[TASK DIRECTIONS]:
Copy nothing but the text: reproduce each line of the listing exactly and leave the pictures out.

[DATA SUPPLIED]:

● ● ● ● ● ● ●

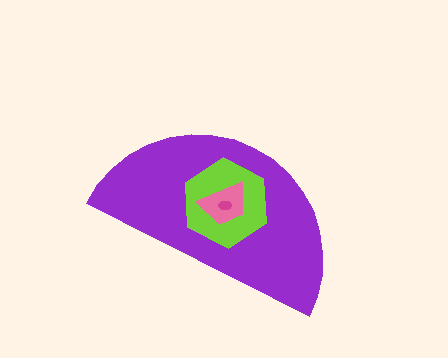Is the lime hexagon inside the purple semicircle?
Yes.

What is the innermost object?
The magenta ellipse.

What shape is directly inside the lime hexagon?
The pink trapezoid.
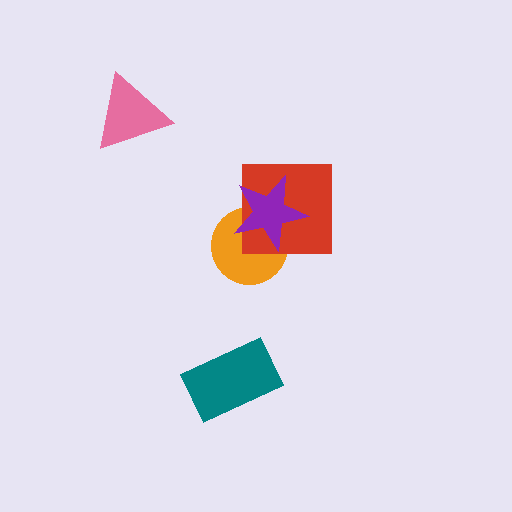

● ● ● ● ● ● ●

[TASK ANSWER]:
Is the lime hexagon inside the purple semicircle?
Yes.

What is the innermost object?
The magenta ellipse.

What shape is directly inside the lime hexagon?
The pink trapezoid.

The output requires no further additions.